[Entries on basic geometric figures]
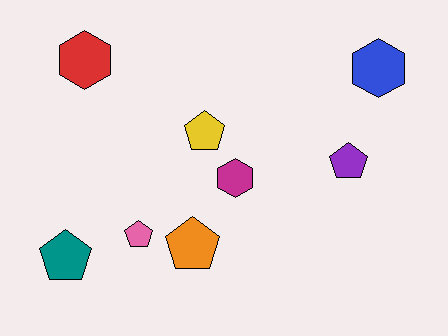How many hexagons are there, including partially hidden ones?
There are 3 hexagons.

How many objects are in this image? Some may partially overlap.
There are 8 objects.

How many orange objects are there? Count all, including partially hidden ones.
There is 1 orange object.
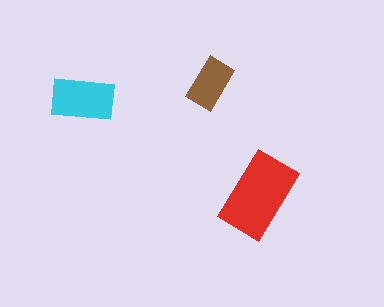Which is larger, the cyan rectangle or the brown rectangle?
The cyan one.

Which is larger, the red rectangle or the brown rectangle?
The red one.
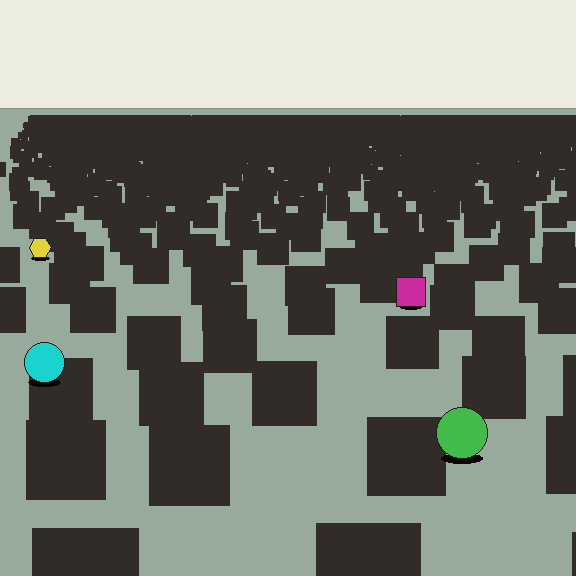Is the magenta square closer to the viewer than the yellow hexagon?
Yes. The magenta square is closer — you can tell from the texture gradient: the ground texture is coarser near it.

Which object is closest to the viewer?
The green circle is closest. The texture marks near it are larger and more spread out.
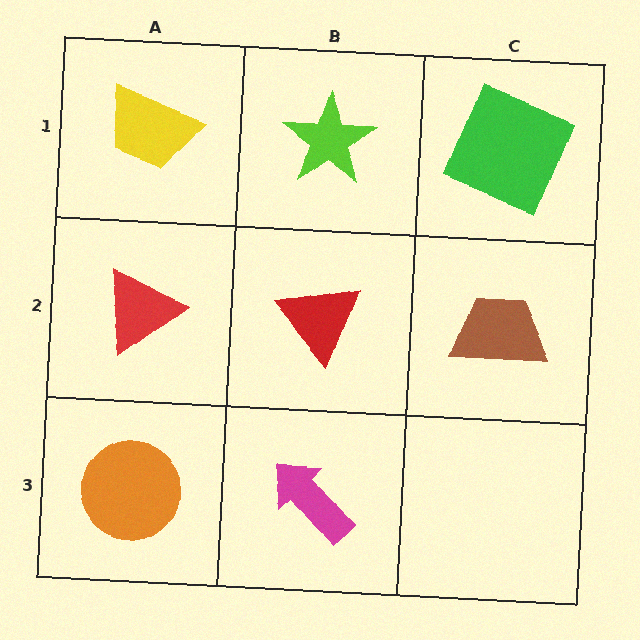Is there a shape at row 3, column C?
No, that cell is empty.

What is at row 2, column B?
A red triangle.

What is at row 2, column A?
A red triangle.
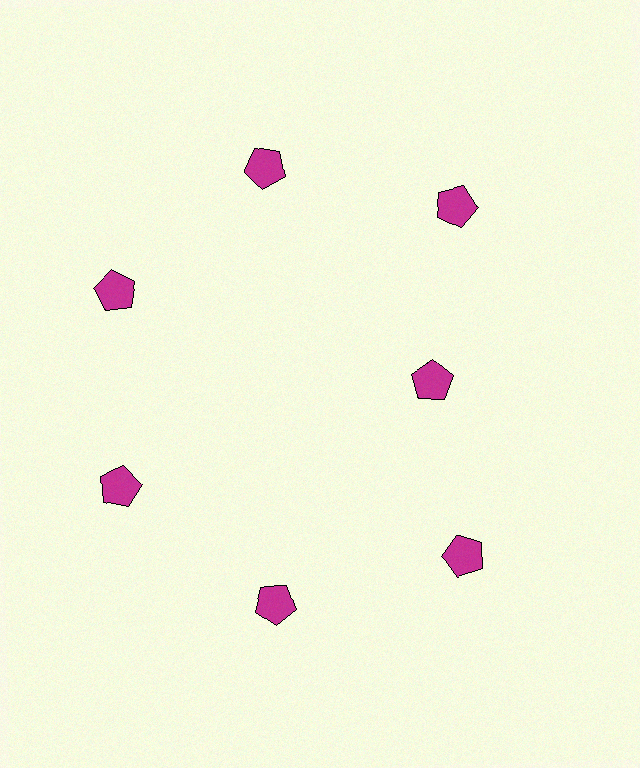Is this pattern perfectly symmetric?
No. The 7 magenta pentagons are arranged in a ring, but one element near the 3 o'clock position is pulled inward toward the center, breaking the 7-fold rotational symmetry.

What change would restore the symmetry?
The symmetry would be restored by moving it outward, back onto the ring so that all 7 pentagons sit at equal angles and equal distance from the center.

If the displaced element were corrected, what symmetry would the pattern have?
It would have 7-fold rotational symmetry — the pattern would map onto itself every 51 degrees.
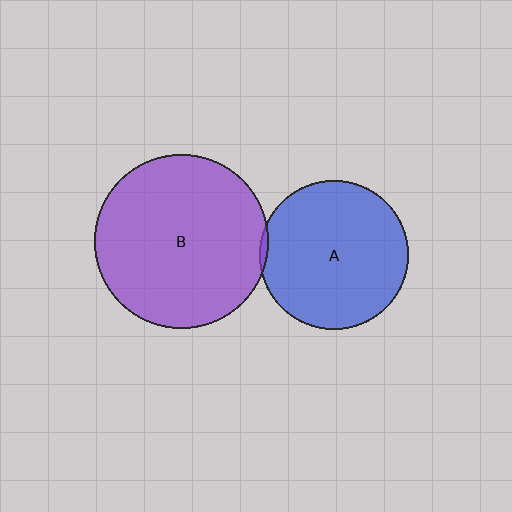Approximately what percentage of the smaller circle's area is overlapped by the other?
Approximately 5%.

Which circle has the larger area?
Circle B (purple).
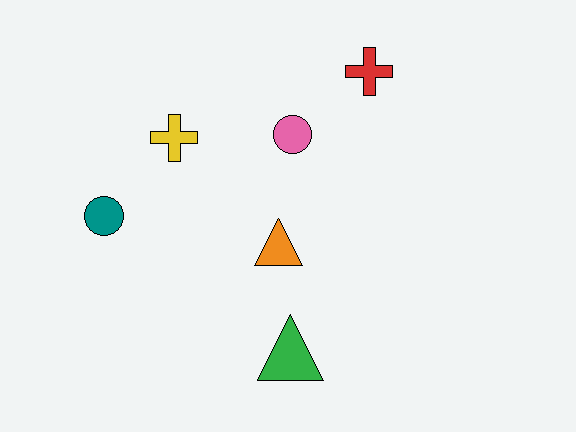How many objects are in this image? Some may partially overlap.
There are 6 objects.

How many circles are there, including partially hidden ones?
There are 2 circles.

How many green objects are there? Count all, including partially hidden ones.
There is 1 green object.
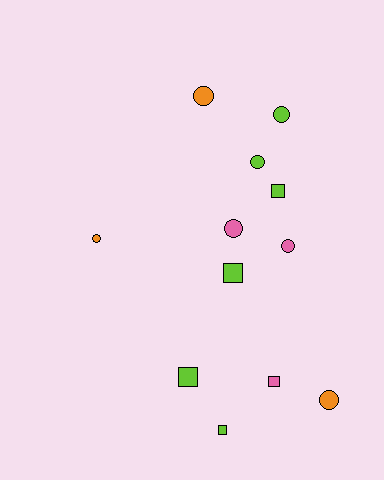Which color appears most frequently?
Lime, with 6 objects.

### Task prompt
Give back the whole listing as it stands, minus its pictures.

### Answer to the problem
How many hexagons are there, including partially hidden ones?
There are 3 hexagons.

How many objects are in this image? Some may partially overlap.
There are 8 objects.

How many orange objects are there? Count all, including partially hidden ones.
There is 1 orange object.
Which is larger, the cyan rectangle or the brown rectangle?
The cyan one.

Which is larger, the red rectangle or the brown rectangle?
The red one.
Is the magenta square closer to the viewer than the yellow hexagon?
Yes. The magenta square is closer — you can tell from the texture gradient: the ground texture is coarser near it.

Which object is closest to the viewer?
The green circle is closest. The texture marks near it are larger and more spread out.
Is there a shape at row 3, column C?
No, that cell is empty.

What is at row 2, column B?
A red triangle.

What is at row 2, column A?
A red triangle.
Is this pattern perfectly symmetric?
No. The 7 magenta pentagons are arranged in a ring, but one element near the 3 o'clock position is pulled inward toward the center, breaking the 7-fold rotational symmetry.

What change would restore the symmetry?
The symmetry would be restored by moving it outward, back onto the ring so that all 7 pentagons sit at equal angles and equal distance from the center.

If the displaced element were corrected, what symmetry would the pattern have?
It would have 7-fold rotational symmetry — the pattern would map onto itself every 51 degrees.
Approximately what percentage of the smaller circle's area is overlapped by the other?
Approximately 5%.

Which circle has the larger area?
Circle B (purple).
How many objects are in this image? Some may partially overlap.
There are 6 objects.

How many circles are there, including partially hidden ones?
There are 2 circles.

How many green objects are there? Count all, including partially hidden ones.
There is 1 green object.
Which color appears most frequently?
Lime, with 6 objects.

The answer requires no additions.